**GIVEN ENTRIES:**
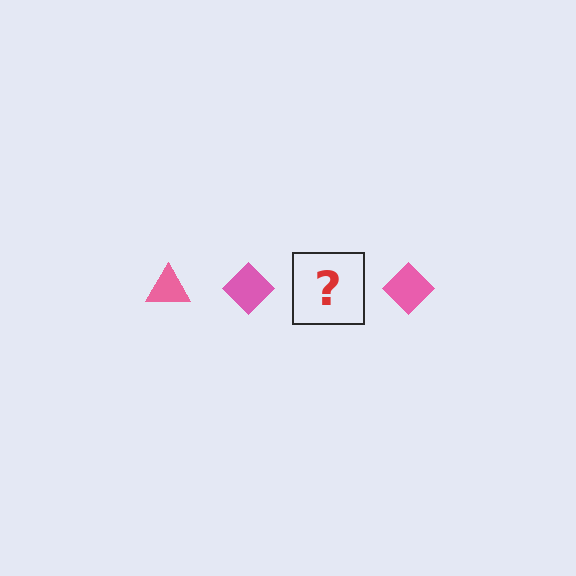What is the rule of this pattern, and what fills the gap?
The rule is that the pattern cycles through triangle, diamond shapes in pink. The gap should be filled with a pink triangle.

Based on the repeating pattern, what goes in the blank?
The blank should be a pink triangle.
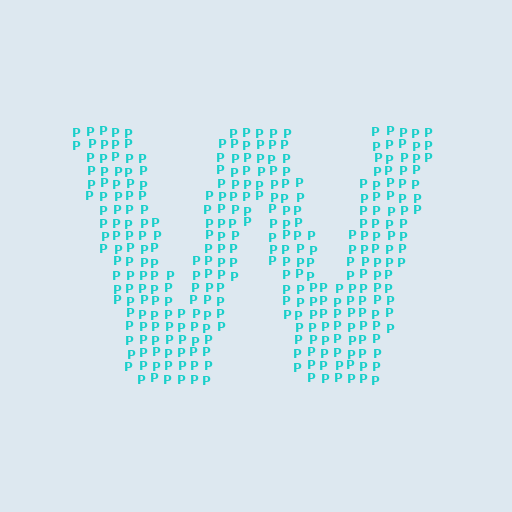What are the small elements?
The small elements are letter P's.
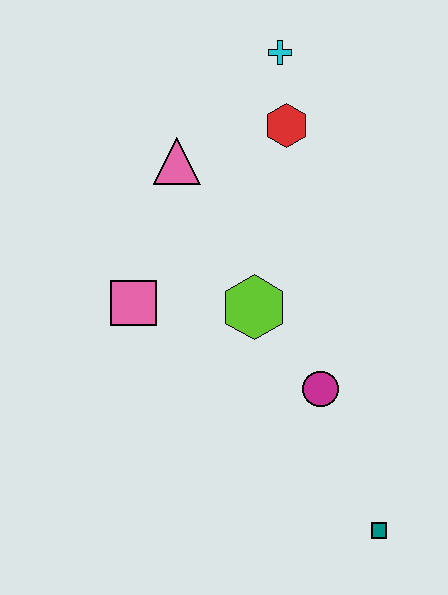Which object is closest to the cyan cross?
The red hexagon is closest to the cyan cross.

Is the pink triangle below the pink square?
No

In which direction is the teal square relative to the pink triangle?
The teal square is below the pink triangle.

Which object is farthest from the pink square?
The teal square is farthest from the pink square.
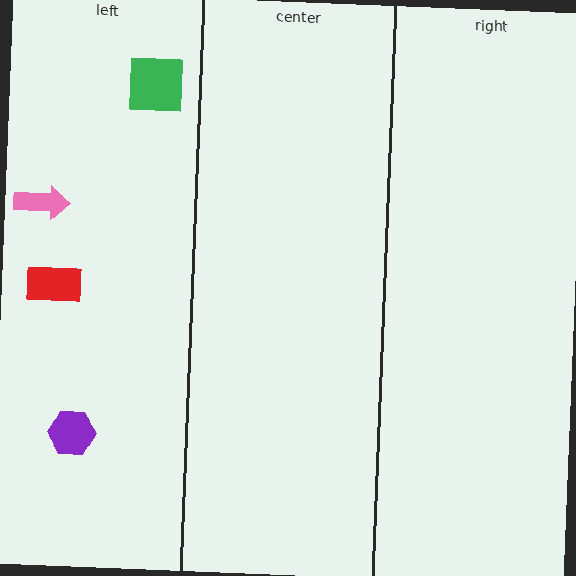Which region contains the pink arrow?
The left region.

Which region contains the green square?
The left region.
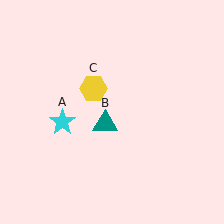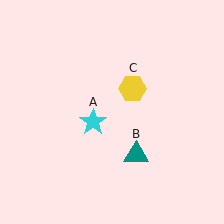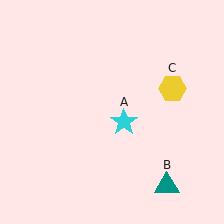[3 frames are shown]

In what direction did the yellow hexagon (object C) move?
The yellow hexagon (object C) moved right.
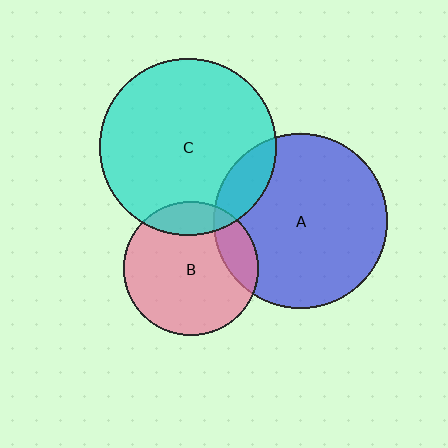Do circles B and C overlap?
Yes.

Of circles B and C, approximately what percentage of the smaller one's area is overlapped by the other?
Approximately 15%.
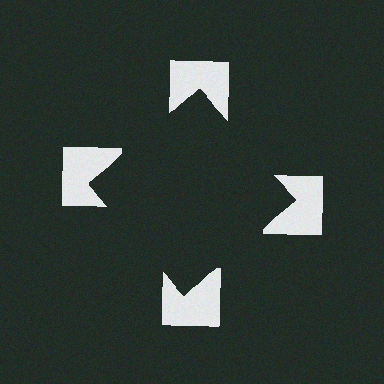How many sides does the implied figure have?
4 sides.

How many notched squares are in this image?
There are 4 — one at each vertex of the illusory square.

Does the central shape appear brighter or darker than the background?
It typically appears slightly darker than the background, even though no actual brightness change is drawn.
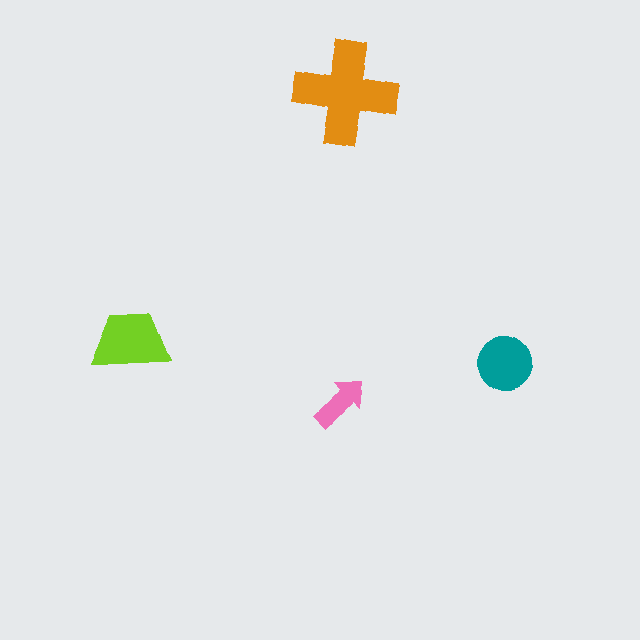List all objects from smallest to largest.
The pink arrow, the teal circle, the lime trapezoid, the orange cross.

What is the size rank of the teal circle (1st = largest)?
3rd.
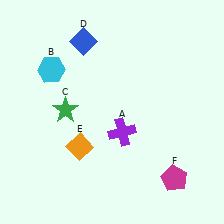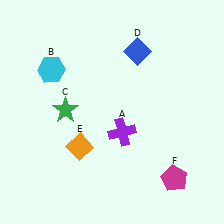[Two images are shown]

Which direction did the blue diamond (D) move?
The blue diamond (D) moved right.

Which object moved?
The blue diamond (D) moved right.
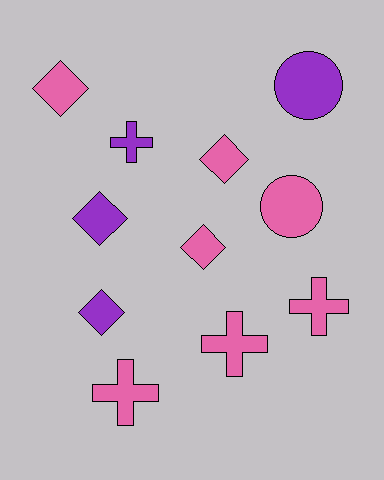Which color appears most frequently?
Pink, with 7 objects.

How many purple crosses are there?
There is 1 purple cross.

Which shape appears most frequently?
Diamond, with 5 objects.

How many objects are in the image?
There are 11 objects.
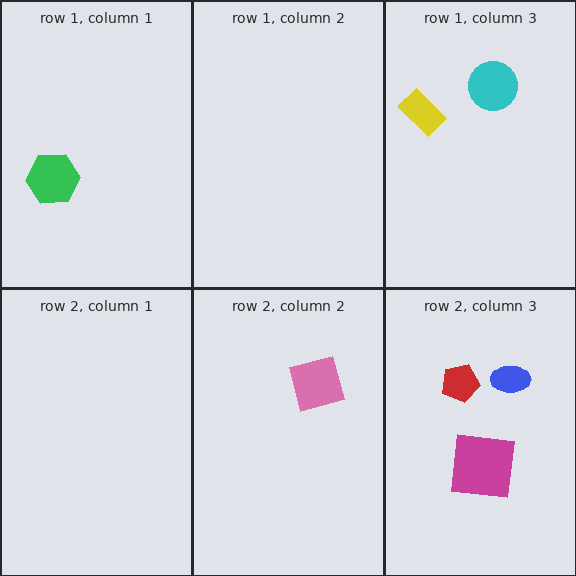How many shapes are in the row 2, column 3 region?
3.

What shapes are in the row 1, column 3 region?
The cyan circle, the yellow rectangle.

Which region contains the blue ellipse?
The row 2, column 3 region.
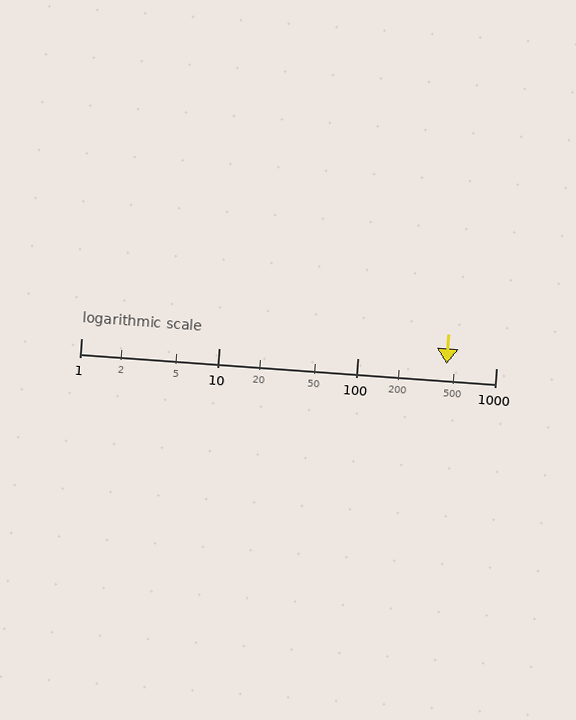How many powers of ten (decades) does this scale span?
The scale spans 3 decades, from 1 to 1000.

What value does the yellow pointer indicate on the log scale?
The pointer indicates approximately 440.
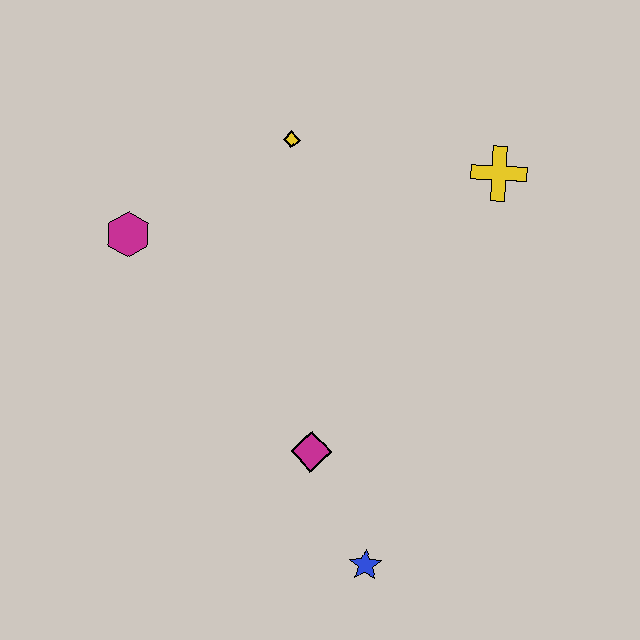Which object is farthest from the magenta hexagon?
The blue star is farthest from the magenta hexagon.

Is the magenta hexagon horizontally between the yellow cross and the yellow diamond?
No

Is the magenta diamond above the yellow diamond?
No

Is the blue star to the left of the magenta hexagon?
No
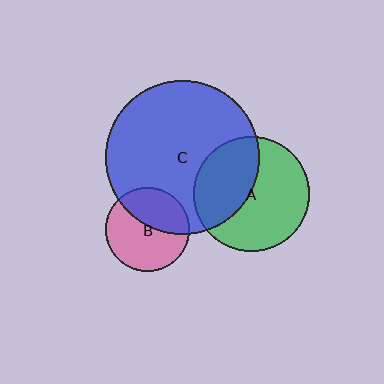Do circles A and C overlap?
Yes.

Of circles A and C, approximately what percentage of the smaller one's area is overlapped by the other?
Approximately 40%.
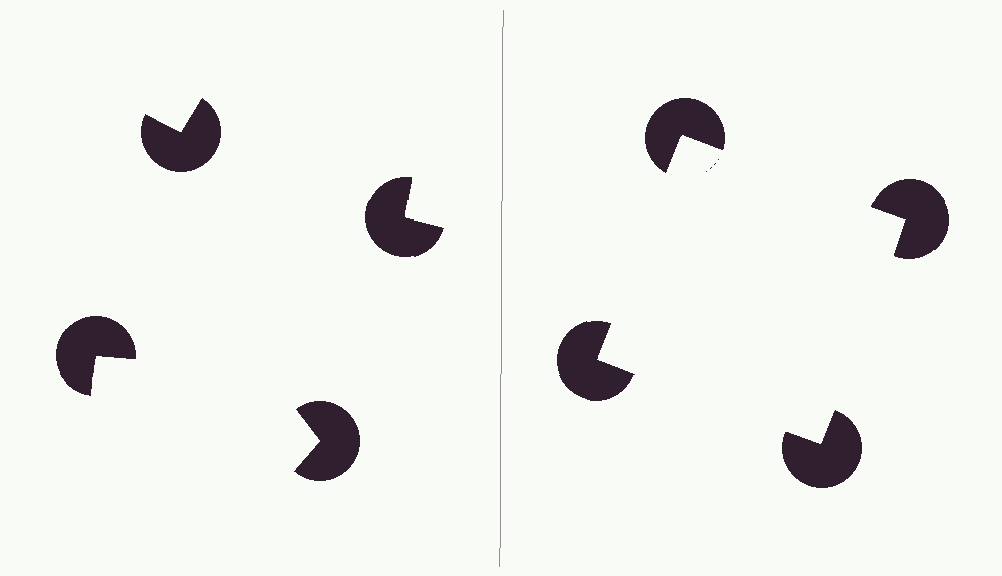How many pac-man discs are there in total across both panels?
8 — 4 on each side.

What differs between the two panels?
The pac-man discs are positioned identically on both sides; only the wedge orientations differ. On the right they align to a square; on the left they are misaligned.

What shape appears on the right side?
An illusory square.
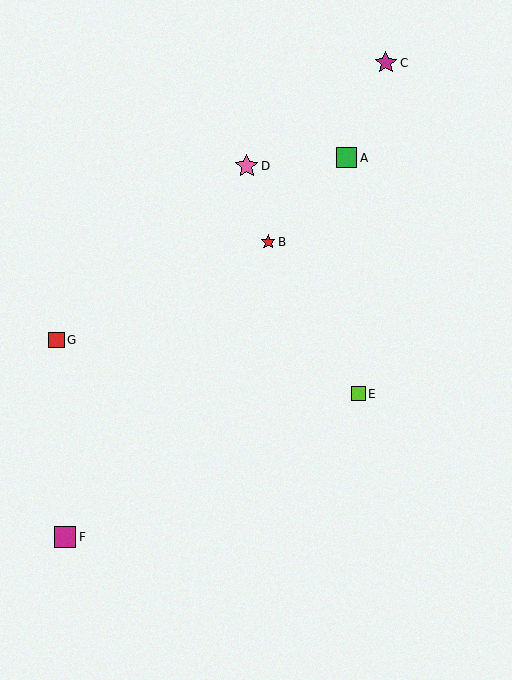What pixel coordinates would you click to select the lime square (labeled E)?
Click at (358, 394) to select the lime square E.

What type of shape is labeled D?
Shape D is a pink star.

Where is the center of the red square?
The center of the red square is at (56, 340).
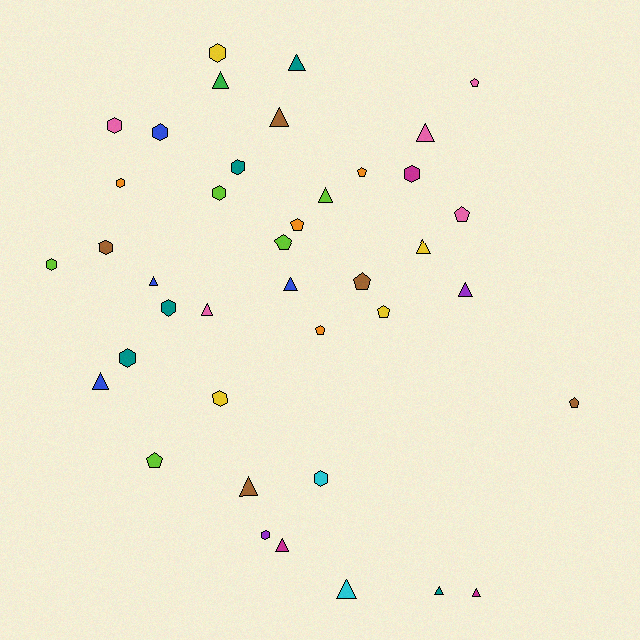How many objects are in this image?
There are 40 objects.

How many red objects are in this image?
There are no red objects.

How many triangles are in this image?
There are 16 triangles.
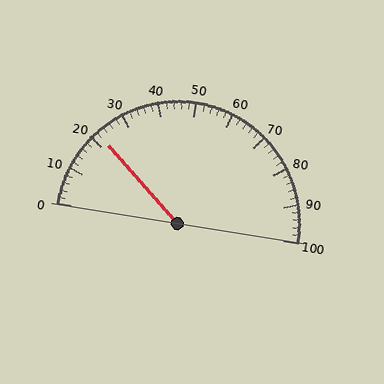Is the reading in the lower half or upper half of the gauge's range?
The reading is in the lower half of the range (0 to 100).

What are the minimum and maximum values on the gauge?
The gauge ranges from 0 to 100.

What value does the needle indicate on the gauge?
The needle indicates approximately 22.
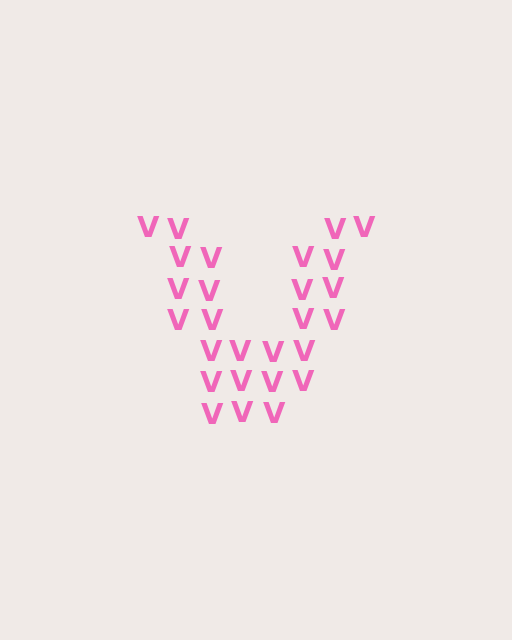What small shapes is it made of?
It is made of small letter V's.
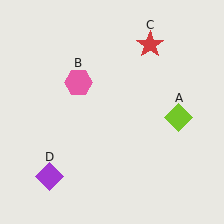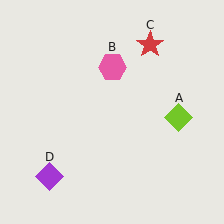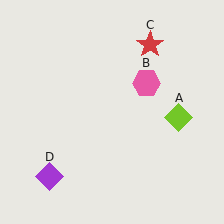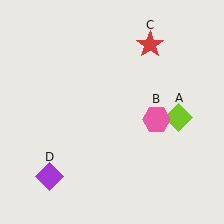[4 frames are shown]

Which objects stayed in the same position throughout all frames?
Lime diamond (object A) and red star (object C) and purple diamond (object D) remained stationary.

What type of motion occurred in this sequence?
The pink hexagon (object B) rotated clockwise around the center of the scene.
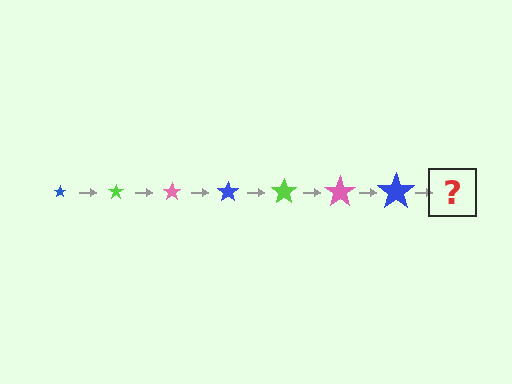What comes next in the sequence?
The next element should be a lime star, larger than the previous one.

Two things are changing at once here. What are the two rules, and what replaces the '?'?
The two rules are that the star grows larger each step and the color cycles through blue, lime, and pink. The '?' should be a lime star, larger than the previous one.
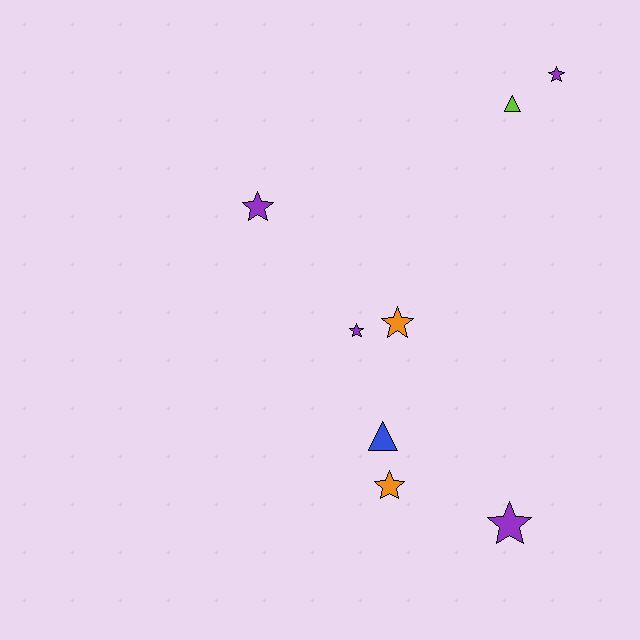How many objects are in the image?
There are 8 objects.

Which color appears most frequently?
Purple, with 4 objects.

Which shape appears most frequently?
Star, with 6 objects.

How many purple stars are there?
There are 4 purple stars.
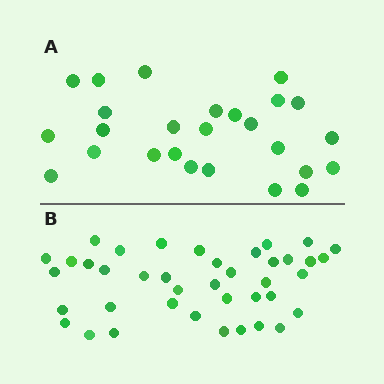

**WORK INSTRUCTIONS:** Only the lines from the top of the data through the line with "[3 frames are shown]" should be quoted, exactly and with both ends kept; skip the pictures.

**RESULT OF THE EXERCISE:**
What is the rule of this pattern, and what fills the gap?
The rule is that the pattern cycles through triangle, diamond shapes in pink. The gap should be filled with a pink triangle.

Based on the repeating pattern, what goes in the blank?
The blank should be a pink triangle.
What are the small elements?
The small elements are letter P's.
Which object is closest to the cyan cross?
The red hexagon is closest to the cyan cross.

Is the pink triangle below the pink square?
No

In which direction is the teal square relative to the pink triangle?
The teal square is below the pink triangle.

Which object is farthest from the pink square?
The teal square is farthest from the pink square.
Which region contains the pink arrow?
The left region.

Which region contains the green square?
The left region.
[3 frames are shown]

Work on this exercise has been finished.